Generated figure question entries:
• • • • • • •
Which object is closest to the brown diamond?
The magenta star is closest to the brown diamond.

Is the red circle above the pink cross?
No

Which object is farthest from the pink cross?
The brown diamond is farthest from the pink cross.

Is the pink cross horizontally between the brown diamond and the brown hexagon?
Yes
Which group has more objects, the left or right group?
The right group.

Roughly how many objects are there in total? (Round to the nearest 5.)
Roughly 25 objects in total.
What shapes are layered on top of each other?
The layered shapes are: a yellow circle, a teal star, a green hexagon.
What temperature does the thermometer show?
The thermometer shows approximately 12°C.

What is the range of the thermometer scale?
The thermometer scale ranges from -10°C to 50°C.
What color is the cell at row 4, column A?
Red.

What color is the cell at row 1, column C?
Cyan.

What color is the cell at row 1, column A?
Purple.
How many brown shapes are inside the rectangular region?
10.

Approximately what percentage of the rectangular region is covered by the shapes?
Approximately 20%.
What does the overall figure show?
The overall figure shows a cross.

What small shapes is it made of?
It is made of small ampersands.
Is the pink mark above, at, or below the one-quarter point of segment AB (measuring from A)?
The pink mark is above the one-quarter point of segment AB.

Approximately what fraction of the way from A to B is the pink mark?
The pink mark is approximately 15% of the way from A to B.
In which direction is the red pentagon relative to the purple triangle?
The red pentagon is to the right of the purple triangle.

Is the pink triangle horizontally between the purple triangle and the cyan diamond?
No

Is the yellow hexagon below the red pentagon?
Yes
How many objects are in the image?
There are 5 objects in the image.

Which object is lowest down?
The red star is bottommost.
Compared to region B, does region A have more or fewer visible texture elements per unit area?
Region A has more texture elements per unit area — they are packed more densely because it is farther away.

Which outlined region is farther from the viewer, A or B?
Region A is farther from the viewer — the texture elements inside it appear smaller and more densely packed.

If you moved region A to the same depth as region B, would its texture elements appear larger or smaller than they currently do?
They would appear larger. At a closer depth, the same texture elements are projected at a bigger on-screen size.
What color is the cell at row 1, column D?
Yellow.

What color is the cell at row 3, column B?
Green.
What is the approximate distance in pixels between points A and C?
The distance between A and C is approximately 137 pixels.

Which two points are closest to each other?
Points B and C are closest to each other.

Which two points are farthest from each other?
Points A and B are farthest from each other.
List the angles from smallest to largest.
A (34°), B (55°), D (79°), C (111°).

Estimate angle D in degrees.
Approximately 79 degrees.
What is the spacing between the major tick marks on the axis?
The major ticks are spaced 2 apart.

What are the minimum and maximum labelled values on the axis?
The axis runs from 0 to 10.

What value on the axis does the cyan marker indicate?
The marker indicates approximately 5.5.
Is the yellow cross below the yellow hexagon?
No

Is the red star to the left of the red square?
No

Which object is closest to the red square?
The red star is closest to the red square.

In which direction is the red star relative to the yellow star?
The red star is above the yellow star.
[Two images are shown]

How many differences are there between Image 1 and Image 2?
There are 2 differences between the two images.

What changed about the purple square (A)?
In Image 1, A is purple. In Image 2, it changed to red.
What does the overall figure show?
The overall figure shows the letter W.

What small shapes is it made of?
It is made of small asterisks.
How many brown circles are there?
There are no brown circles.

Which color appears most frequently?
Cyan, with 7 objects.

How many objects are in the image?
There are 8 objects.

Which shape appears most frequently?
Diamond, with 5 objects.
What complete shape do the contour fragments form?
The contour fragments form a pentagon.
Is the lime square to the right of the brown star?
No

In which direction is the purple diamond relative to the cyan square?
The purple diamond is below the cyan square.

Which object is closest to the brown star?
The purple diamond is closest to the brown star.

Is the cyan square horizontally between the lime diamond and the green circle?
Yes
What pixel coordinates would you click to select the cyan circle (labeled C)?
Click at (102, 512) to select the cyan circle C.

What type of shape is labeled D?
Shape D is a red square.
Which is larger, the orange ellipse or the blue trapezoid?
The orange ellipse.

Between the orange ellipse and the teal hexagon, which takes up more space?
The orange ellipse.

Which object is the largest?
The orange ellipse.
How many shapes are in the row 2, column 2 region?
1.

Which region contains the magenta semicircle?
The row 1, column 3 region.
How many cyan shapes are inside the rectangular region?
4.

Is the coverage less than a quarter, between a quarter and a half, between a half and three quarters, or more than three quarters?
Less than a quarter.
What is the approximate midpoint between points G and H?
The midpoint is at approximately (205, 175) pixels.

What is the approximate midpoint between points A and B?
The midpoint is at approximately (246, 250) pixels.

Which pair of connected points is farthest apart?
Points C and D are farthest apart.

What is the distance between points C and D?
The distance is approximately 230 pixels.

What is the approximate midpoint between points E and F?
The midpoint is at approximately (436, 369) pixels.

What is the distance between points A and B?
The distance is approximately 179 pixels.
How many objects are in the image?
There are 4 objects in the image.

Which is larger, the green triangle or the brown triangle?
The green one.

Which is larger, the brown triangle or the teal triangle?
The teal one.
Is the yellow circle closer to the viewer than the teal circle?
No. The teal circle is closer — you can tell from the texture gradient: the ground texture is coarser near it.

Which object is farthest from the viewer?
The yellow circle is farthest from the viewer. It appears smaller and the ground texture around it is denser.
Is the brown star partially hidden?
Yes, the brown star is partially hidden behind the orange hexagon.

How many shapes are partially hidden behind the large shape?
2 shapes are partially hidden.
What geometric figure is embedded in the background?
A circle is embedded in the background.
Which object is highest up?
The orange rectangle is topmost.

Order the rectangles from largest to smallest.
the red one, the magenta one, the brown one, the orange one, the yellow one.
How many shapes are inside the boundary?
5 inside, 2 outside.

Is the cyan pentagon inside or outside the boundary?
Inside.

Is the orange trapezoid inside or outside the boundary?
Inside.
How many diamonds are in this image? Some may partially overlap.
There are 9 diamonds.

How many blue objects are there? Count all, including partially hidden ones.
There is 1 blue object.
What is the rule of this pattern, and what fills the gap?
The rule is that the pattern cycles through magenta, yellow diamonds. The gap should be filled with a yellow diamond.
• • • • • • •
▶ _Challenge_
Take the lines from the one containing "Order the rectangles" to the last line of the material above and write them out exactly.

▶ _Response for this exercise_
Order the rectangles from largest to smallest.
the red one, the magenta one, the brown one, the orange one, the yellow one.
How many shapes are inside the boundary?
5 inside, 2 outside.

Is the cyan pentagon inside or outside the boundary?
Inside.

Is the orange trapezoid inside or outside the boundary?
Inside.
How many diamonds are in this image? Some may partially overlap.
There are 9 diamonds.

How many blue objects are there? Count all, including partially hidden ones.
There is 1 blue object.
What is the rule of this pattern, and what fills the gap?
The rule is that the pattern cycles through magenta, yellow diamonds. The gap should be filled with a yellow diamond.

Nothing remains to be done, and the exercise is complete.